Your task is to repeat the entries underneath exactly, minus the pictures.

SOURCE RECORDS »
▶
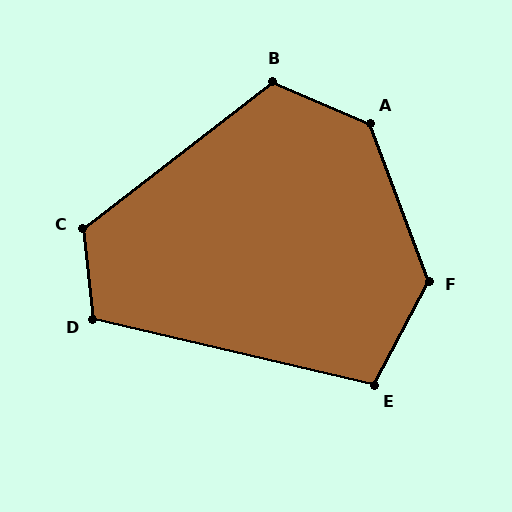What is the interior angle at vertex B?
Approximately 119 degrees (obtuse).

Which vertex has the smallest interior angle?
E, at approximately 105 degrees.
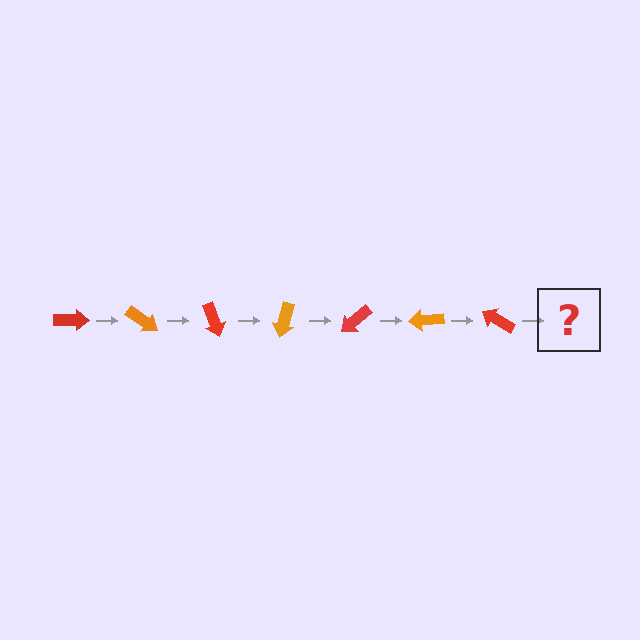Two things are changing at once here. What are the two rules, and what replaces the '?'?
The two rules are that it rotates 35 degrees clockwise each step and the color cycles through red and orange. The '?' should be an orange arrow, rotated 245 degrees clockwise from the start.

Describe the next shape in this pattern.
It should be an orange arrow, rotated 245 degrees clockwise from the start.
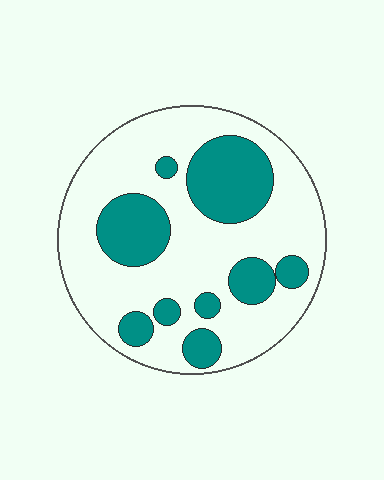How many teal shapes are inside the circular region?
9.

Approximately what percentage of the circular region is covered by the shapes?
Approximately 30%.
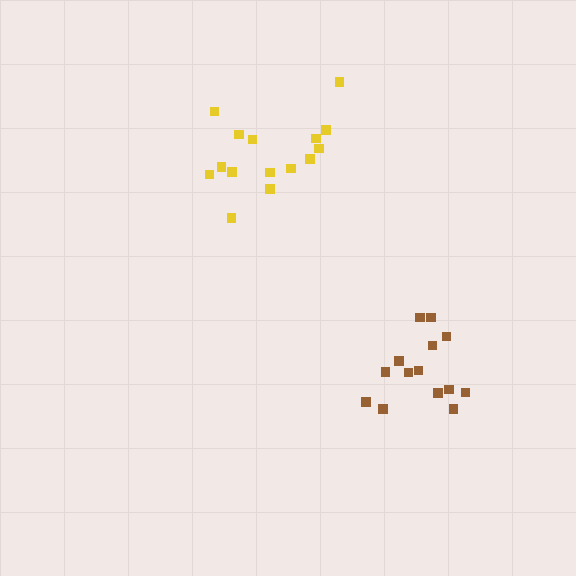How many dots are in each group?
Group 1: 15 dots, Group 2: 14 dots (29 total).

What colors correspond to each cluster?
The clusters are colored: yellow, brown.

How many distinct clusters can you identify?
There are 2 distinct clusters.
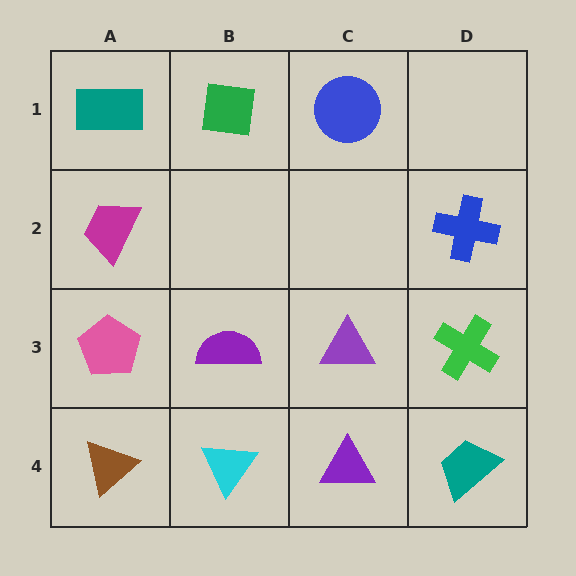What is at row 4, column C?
◀
RESULT OF THE TASK »
What is the interior angle at vertex B?
Approximately 119 degrees (obtuse).

Which vertex has the smallest interior angle?
E, at approximately 105 degrees.
Two things are changing at once here. What are the two rules, and what replaces the '?'?
The two rules are that it rotates 35 degrees clockwise each step and the color cycles through red and orange. The '?' should be an orange arrow, rotated 245 degrees clockwise from the start.

Describe the next shape in this pattern.
It should be an orange arrow, rotated 245 degrees clockwise from the start.
How many teal shapes are inside the circular region?
9.

Approximately what percentage of the circular region is covered by the shapes?
Approximately 30%.
How many dots are in each group?
Group 1: 15 dots, Group 2: 14 dots (29 total).

What colors correspond to each cluster?
The clusters are colored: yellow, brown.

How many distinct clusters can you identify?
There are 2 distinct clusters.
What is at row 4, column C?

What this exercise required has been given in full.